[Entries on basic geometric figures]
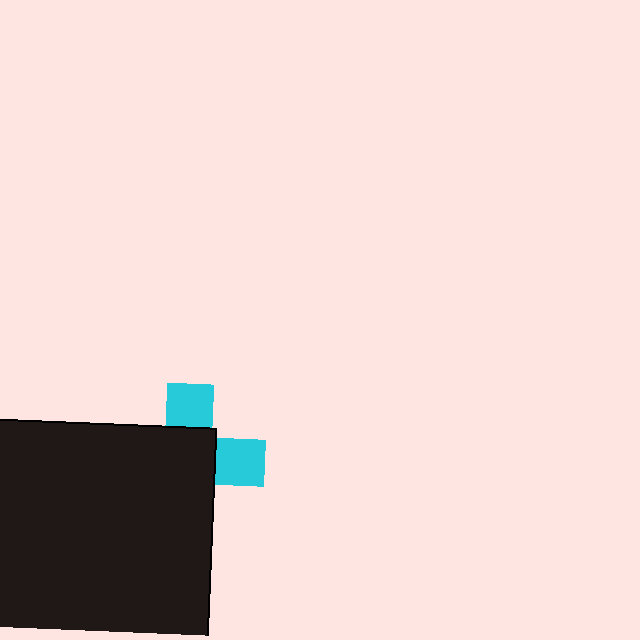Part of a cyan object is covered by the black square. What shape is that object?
It is a cross.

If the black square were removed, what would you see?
You would see the complete cyan cross.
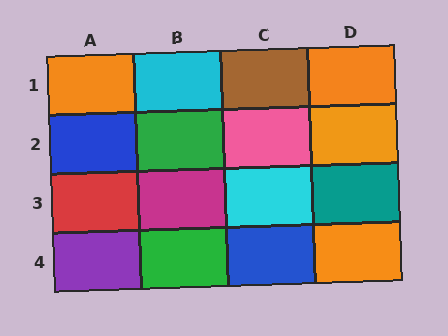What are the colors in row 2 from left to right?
Blue, green, pink, orange.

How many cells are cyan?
2 cells are cyan.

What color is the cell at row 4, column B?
Green.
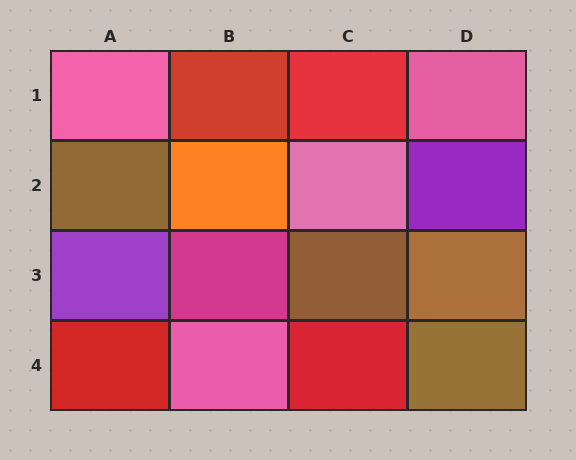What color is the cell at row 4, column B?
Pink.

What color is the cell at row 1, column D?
Pink.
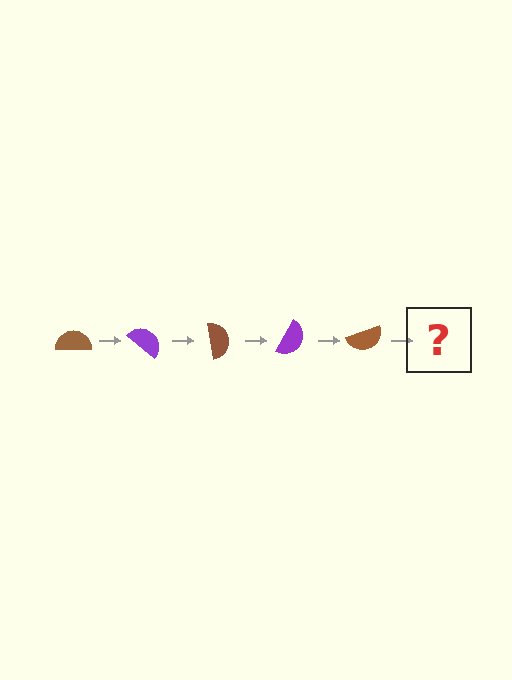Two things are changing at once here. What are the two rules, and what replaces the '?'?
The two rules are that it rotates 40 degrees clockwise each step and the color cycles through brown and purple. The '?' should be a purple semicircle, rotated 200 degrees clockwise from the start.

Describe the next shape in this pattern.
It should be a purple semicircle, rotated 200 degrees clockwise from the start.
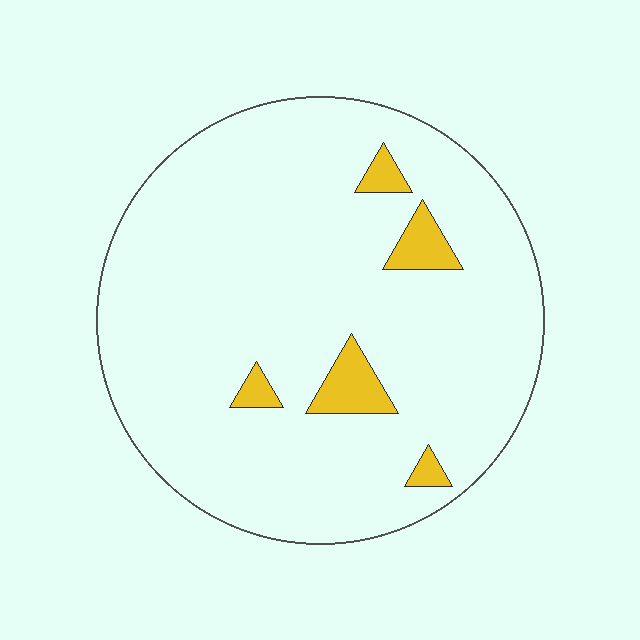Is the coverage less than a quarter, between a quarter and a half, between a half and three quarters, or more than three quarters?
Less than a quarter.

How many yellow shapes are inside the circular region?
5.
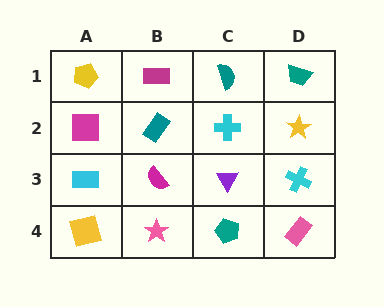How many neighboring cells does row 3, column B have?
4.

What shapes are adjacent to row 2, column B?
A magenta rectangle (row 1, column B), a magenta semicircle (row 3, column B), a magenta square (row 2, column A), a cyan cross (row 2, column C).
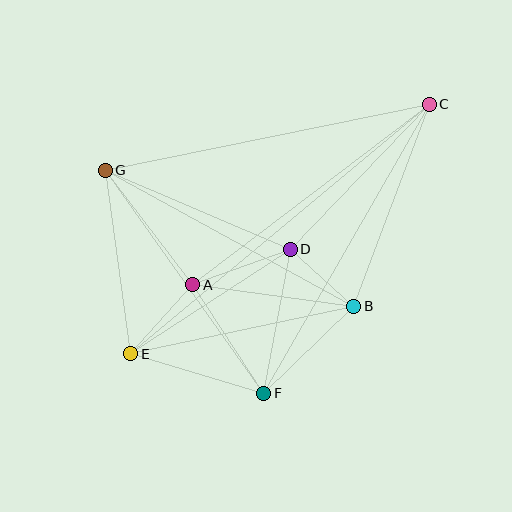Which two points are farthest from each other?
Points C and E are farthest from each other.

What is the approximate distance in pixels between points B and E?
The distance between B and E is approximately 228 pixels.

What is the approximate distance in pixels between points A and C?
The distance between A and C is approximately 298 pixels.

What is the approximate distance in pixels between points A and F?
The distance between A and F is approximately 130 pixels.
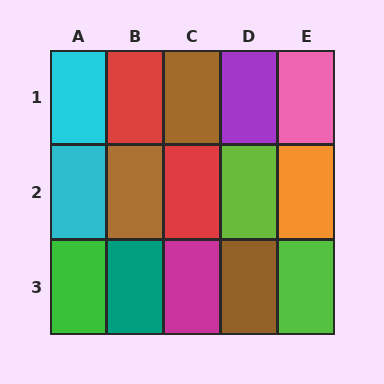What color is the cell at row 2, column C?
Red.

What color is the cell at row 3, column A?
Green.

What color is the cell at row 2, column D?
Lime.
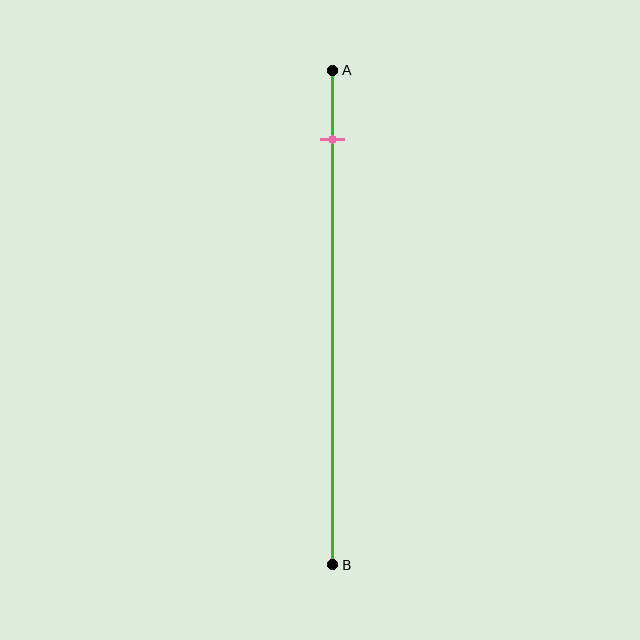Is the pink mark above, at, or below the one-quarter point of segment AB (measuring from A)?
The pink mark is above the one-quarter point of segment AB.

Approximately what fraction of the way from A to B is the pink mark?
The pink mark is approximately 15% of the way from A to B.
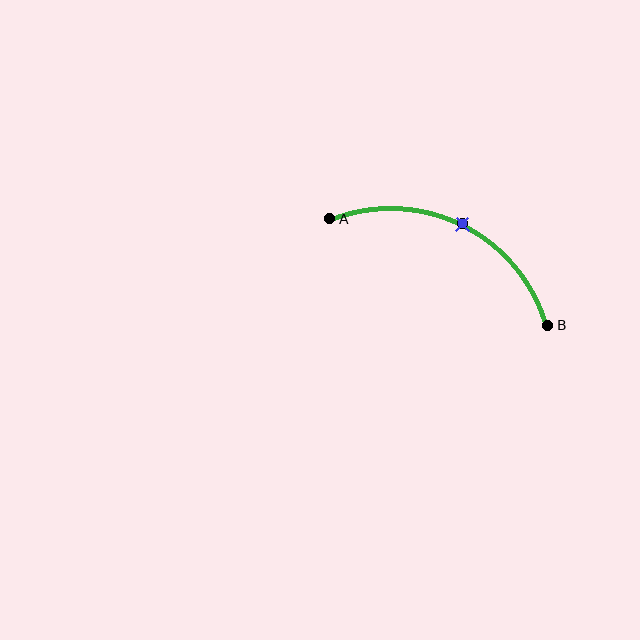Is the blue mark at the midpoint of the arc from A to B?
Yes. The blue mark lies on the arc at equal arc-length from both A and B — it is the arc midpoint.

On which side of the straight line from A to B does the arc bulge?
The arc bulges above the straight line connecting A and B.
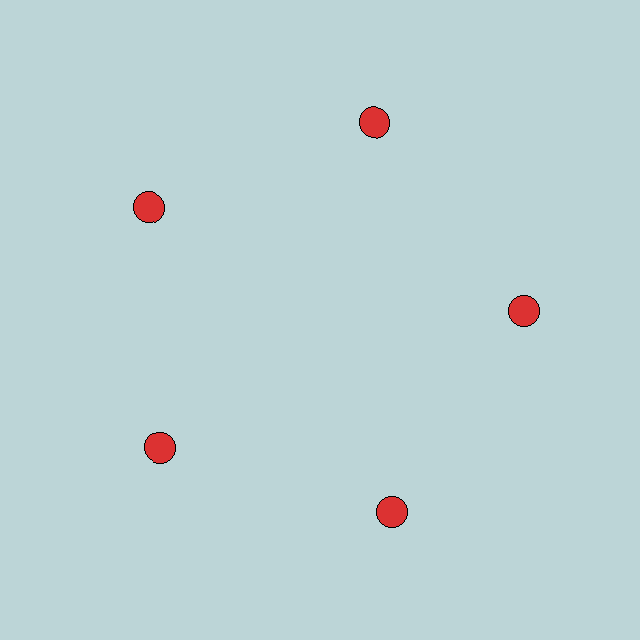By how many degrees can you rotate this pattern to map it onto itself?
The pattern maps onto itself every 72 degrees of rotation.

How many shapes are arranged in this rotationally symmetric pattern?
There are 5 shapes, arranged in 5 groups of 1.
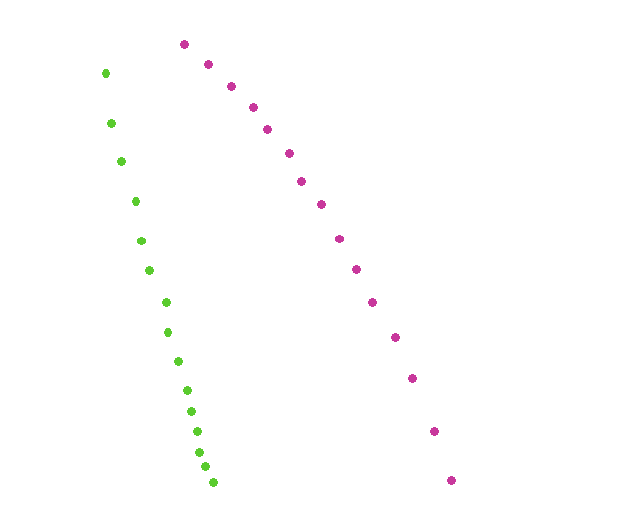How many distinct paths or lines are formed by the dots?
There are 2 distinct paths.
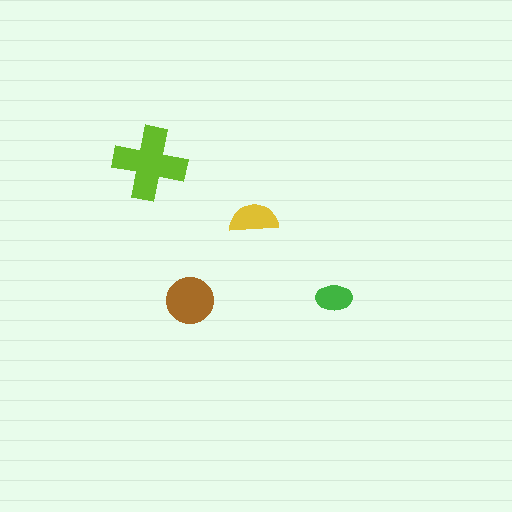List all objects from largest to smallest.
The lime cross, the brown circle, the yellow semicircle, the green ellipse.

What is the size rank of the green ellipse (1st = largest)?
4th.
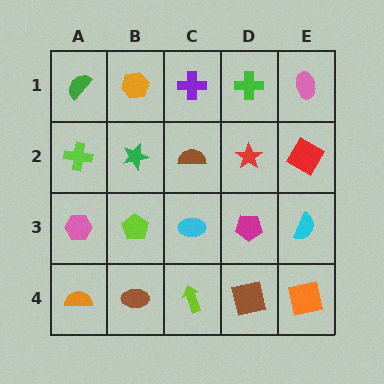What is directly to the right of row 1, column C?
A green cross.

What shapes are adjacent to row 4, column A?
A pink hexagon (row 3, column A), a brown ellipse (row 4, column B).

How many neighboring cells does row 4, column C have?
3.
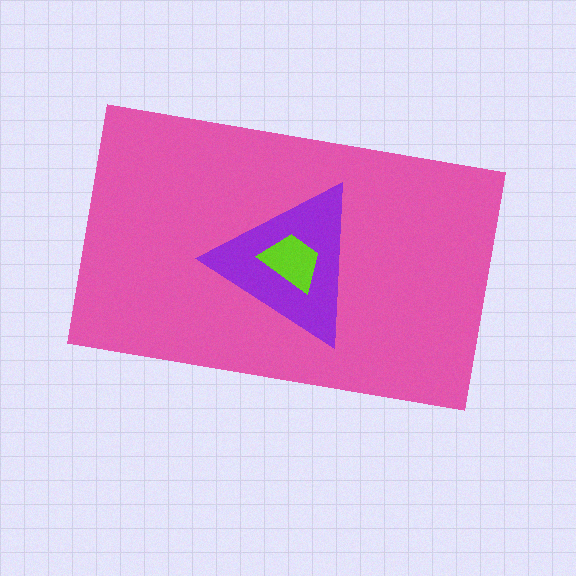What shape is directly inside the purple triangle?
The lime trapezoid.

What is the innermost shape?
The lime trapezoid.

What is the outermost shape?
The pink rectangle.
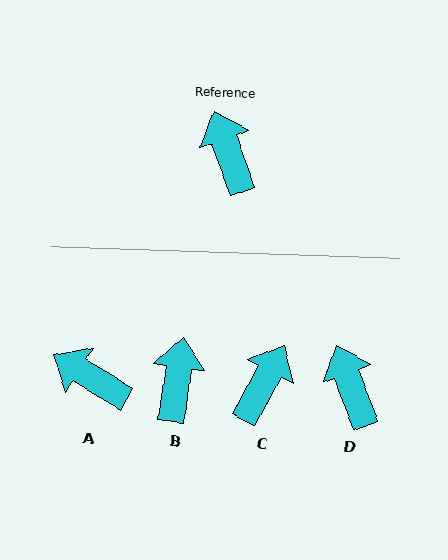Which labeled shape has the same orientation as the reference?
D.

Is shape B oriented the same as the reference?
No, it is off by about 28 degrees.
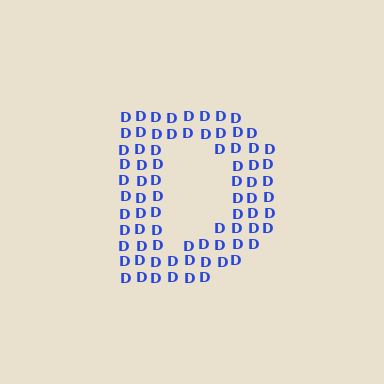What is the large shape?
The large shape is the letter D.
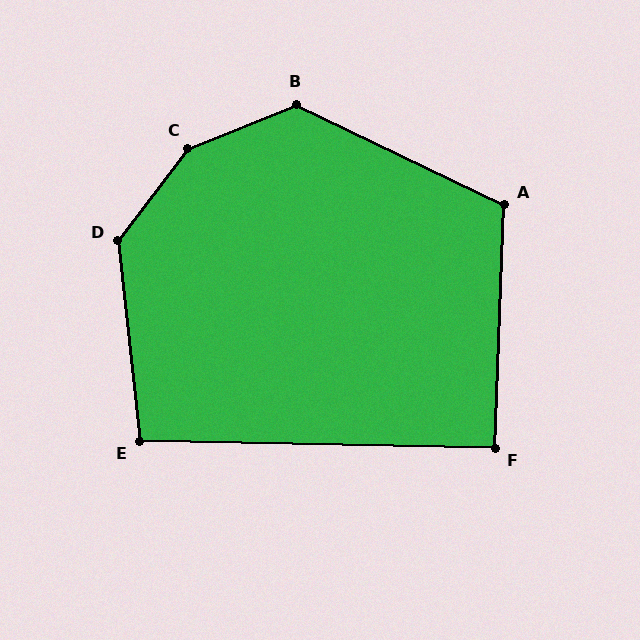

REQUIRED WORK: Leave the pictures out, and transcribe each of the records exactly.

PROBLEM SOLUTION:
Part of a cyan object is covered by the black square. What shape is that object?
It is a cross.

If the black square were removed, what would you see?
You would see the complete cyan cross.
What are the colors in row 2 from left to right?
Blue, green, pink, orange.

How many cells are cyan?
2 cells are cyan.

What color is the cell at row 4, column B?
Green.
What color is the cell at row 4, column B?
Pink.

What color is the cell at row 1, column D?
Pink.
Two things are changing at once here. What are the two rules, and what replaces the '?'?
The two rules are that it rotates 40 degrees clockwise each step and the color cycles through brown and purple. The '?' should be a purple semicircle, rotated 200 degrees clockwise from the start.

Describe the next shape in this pattern.
It should be a purple semicircle, rotated 200 degrees clockwise from the start.
Is the coverage less than a quarter, between a quarter and a half, between a half and three quarters, or more than three quarters?
Less than a quarter.

How many yellow shapes are inside the circular region?
5.
How many neighboring cells does row 3, column B have?
4.

What shapes are adjacent to row 2, column B?
A magenta rectangle (row 1, column B), a magenta semicircle (row 3, column B), a magenta square (row 2, column A), a cyan cross (row 2, column C).
Which two points are farthest from each other?
Points C and E are farthest from each other.

What is the approximate distance in pixels between points B and E?
The distance between B and E is approximately 228 pixels.

What is the approximate distance in pixels between points A and C?
The distance between A and C is approximately 298 pixels.

What is the approximate distance in pixels between points A and F?
The distance between A and F is approximately 130 pixels.
What color is the cell at row 2, column C?
Red.

What color is the cell at row 3, column A?
Green.

What color is the cell at row 2, column D?
Lime.
Is the pink mark above, at, or below the one-quarter point of segment AB (measuring from A)?
The pink mark is above the one-quarter point of segment AB.

Approximately what fraction of the way from A to B is the pink mark?
The pink mark is approximately 15% of the way from A to B.
Is the blue mark at the midpoint of the arc from A to B?
Yes. The blue mark lies on the arc at equal arc-length from both A and B — it is the arc midpoint.

On which side of the straight line from A to B does the arc bulge?
The arc bulges above the straight line connecting A and B.
By how many degrees can you rotate this pattern to map it onto itself?
The pattern maps onto itself every 72 degrees of rotation.

How many shapes are arranged in this rotationally symmetric pattern?
There are 5 shapes, arranged in 5 groups of 1.
How many distinct paths or lines are formed by the dots?
There are 2 distinct paths.
List all objects from largest to smallest.
The lime cross, the brown circle, the yellow semicircle, the green ellipse.

What is the size rank of the green ellipse (1st = largest)?
4th.
What is directly to the right of row 1, column C?
A green cross.

What shapes are adjacent to row 4, column A?
A pink hexagon (row 3, column A), a brown ellipse (row 4, column B).

How many neighboring cells does row 4, column C have?
3.
What shape is directly inside the purple triangle?
The lime trapezoid.

What is the innermost shape?
The lime trapezoid.

What is the outermost shape?
The pink rectangle.
Which labeled shape has the same orientation as the reference?
D.

Is shape B oriented the same as the reference?
No, it is off by about 28 degrees.
What is the large shape?
The large shape is the letter D.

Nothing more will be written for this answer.